§ What to work on:
With the pictures left out, reproduce exactly the lines running from the line with "What pixel coordinates" to the last line of the material below.

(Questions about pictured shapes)
__________________________________________________

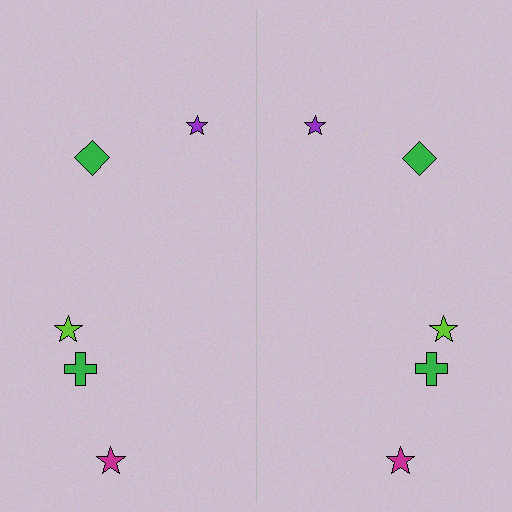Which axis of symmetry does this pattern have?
The pattern has a vertical axis of symmetry running through the center of the image.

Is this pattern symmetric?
Yes, this pattern has bilateral (reflection) symmetry.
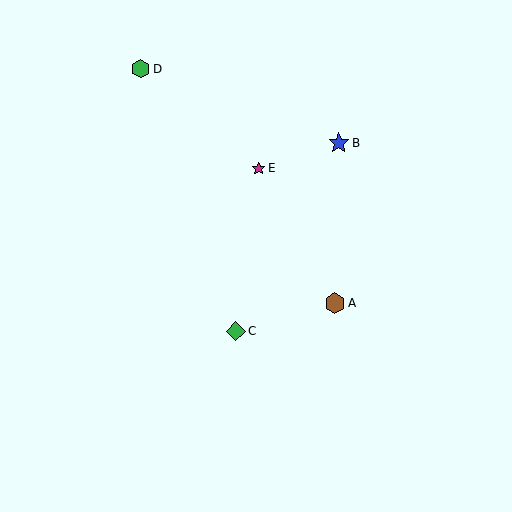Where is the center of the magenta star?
The center of the magenta star is at (259, 168).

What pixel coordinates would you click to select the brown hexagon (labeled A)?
Click at (335, 303) to select the brown hexagon A.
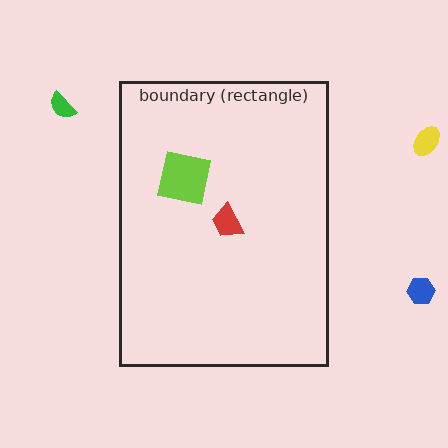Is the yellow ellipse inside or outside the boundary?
Outside.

__________________________________________________

§ Completed exercise:
What pixel coordinates would you click to select the brown hexagon (labeled A)?
Click at (335, 303) to select the brown hexagon A.
Is the yellow ellipse inside or outside the boundary?
Outside.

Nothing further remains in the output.